**Stated exercise**
Without the pictures, set down every line of the data exactly.

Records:

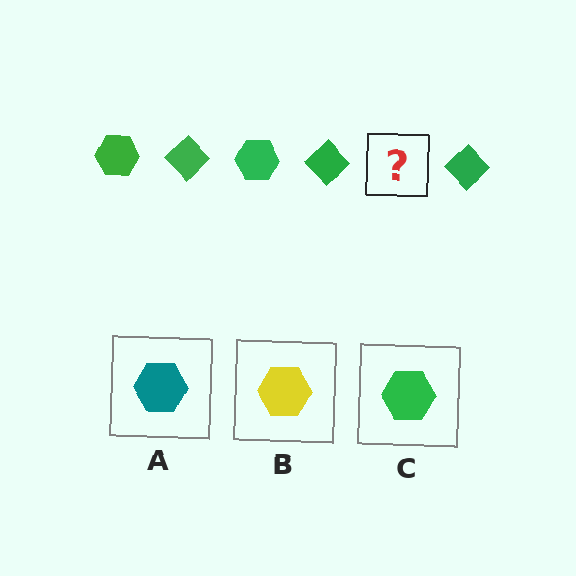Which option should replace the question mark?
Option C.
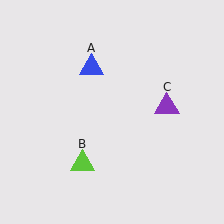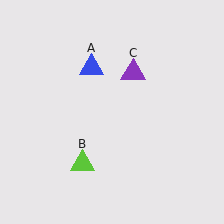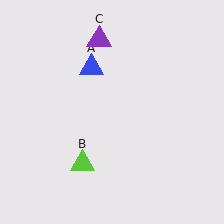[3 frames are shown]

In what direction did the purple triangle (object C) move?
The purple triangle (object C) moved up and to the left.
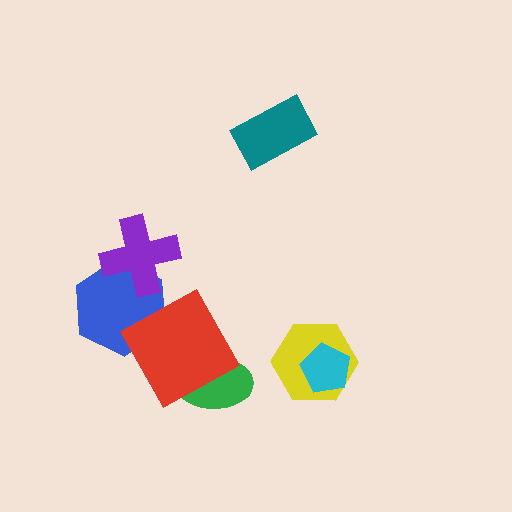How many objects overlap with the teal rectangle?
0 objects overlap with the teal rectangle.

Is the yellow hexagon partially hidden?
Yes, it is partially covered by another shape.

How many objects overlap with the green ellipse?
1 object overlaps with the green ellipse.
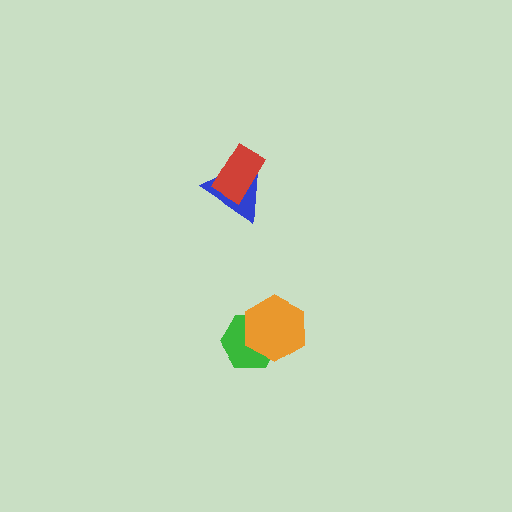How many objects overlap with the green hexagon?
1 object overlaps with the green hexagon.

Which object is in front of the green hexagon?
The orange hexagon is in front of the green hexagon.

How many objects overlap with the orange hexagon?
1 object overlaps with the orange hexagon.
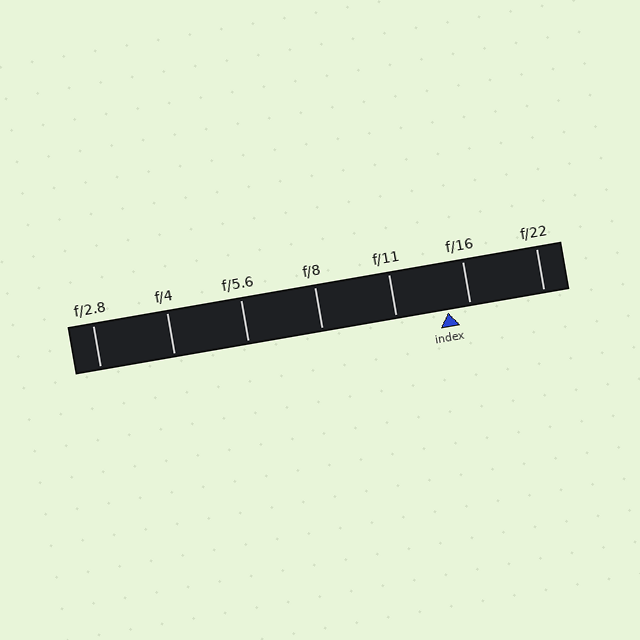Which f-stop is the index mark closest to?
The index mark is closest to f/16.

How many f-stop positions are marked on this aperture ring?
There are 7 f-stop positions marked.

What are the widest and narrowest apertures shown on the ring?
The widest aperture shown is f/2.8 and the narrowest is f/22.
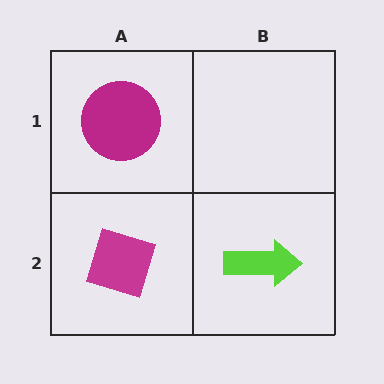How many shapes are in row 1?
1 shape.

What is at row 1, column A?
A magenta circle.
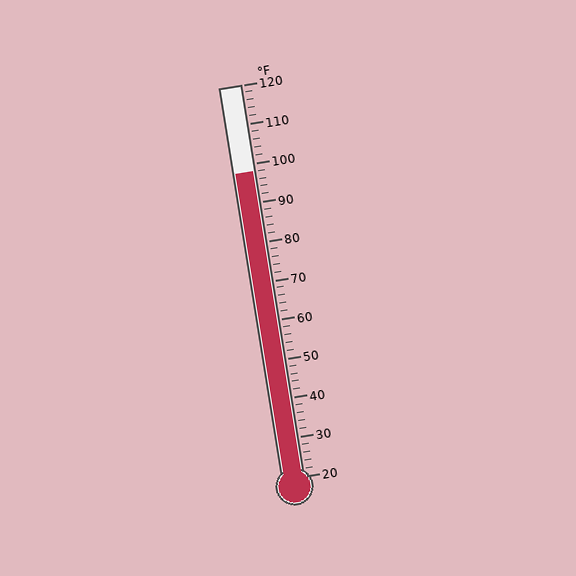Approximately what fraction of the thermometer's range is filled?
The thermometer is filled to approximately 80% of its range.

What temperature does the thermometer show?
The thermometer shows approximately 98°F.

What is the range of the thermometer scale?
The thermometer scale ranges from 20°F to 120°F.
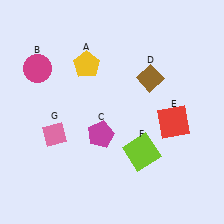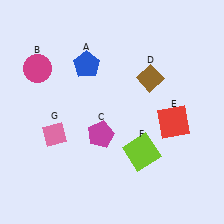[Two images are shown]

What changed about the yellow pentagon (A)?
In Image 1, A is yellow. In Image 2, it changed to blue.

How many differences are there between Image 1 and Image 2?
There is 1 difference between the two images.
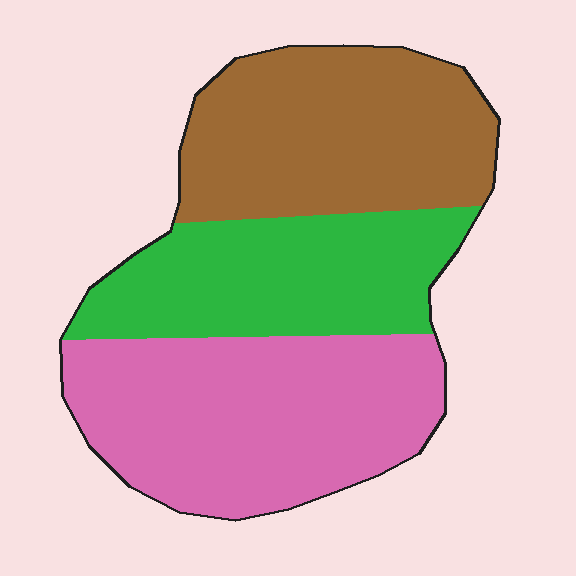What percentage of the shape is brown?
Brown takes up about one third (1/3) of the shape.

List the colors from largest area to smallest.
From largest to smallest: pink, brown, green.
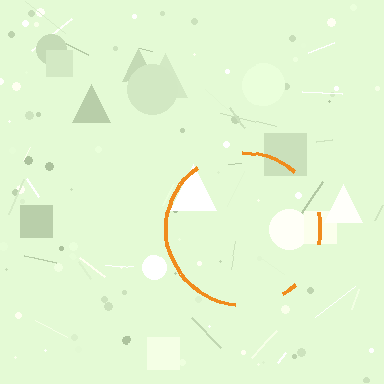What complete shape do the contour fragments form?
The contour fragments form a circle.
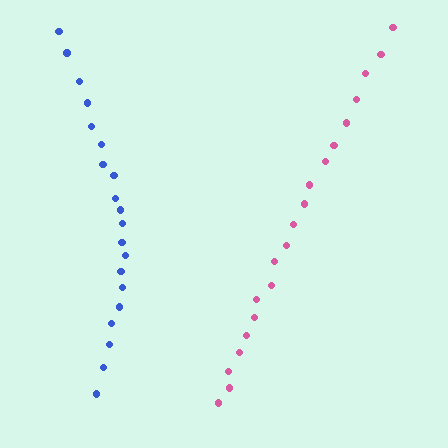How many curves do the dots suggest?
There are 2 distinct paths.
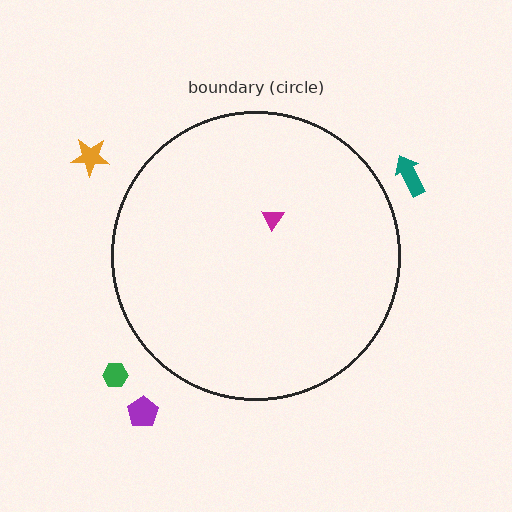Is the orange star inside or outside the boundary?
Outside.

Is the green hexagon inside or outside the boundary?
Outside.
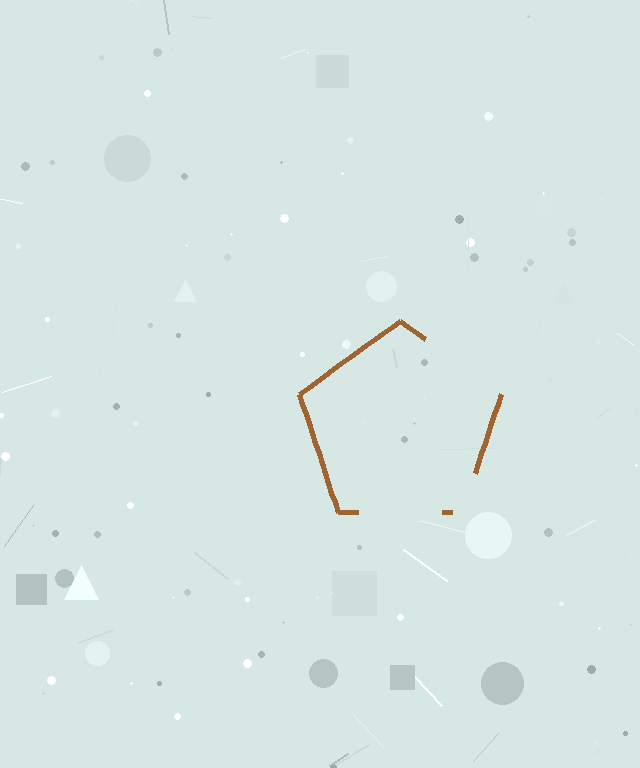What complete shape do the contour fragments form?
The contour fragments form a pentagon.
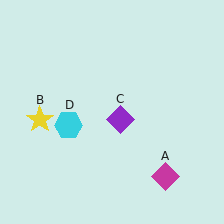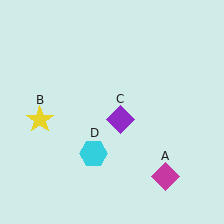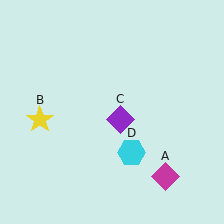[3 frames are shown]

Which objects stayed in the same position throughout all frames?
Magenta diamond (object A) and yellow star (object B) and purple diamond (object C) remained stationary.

**Right answer**
Which option should replace the question mark?
Option C.
[3 frames are shown]

In what direction did the purple triangle (object C) move?
The purple triangle (object C) moved up and to the left.
How many objects overlap with the teal rectangle?
0 objects overlap with the teal rectangle.

Is the yellow hexagon partially hidden?
Yes, it is partially covered by another shape.

How many objects overlap with the green ellipse?
1 object overlaps with the green ellipse.
How many objects overlap with the green hexagon?
1 object overlaps with the green hexagon.

Which object is in front of the green hexagon?
The orange hexagon is in front of the green hexagon.

How many objects overlap with the orange hexagon?
1 object overlaps with the orange hexagon.
Which f-stop is the index mark closest to?
The index mark is closest to f/16.

How many f-stop positions are marked on this aperture ring?
There are 7 f-stop positions marked.

What are the widest and narrowest apertures shown on the ring?
The widest aperture shown is f/2.8 and the narrowest is f/22.
How many shapes are in row 1?
1 shape.

What is at row 1, column A?
A magenta circle.
Approximately what fraction of the thermometer's range is filled?
The thermometer is filled to approximately 80% of its range.

What temperature does the thermometer show?
The thermometer shows approximately 98°F.

What is the range of the thermometer scale?
The thermometer scale ranges from 20°F to 120°F.
[Two images are shown]

What changed about the yellow pentagon (A)?
In Image 1, A is yellow. In Image 2, it changed to blue.

How many differences are there between Image 1 and Image 2?
There is 1 difference between the two images.
What percentage of the shape is brown?
Brown takes up about one third (1/3) of the shape.

List the colors from largest area to smallest.
From largest to smallest: pink, brown, green.
What complete shape do the contour fragments form?
The contour fragments form a circle.
How many curves do the dots suggest?
There are 2 distinct paths.
Is the orange star inside or outside the boundary?
Outside.

Is the green hexagon inside or outside the boundary?
Outside.
What complete shape do the contour fragments form?
The contour fragments form a pentagon.
[3 frames are shown]

Which objects stayed in the same position throughout all frames?
Magenta diamond (object A) and yellow star (object B) and purple diamond (object C) remained stationary.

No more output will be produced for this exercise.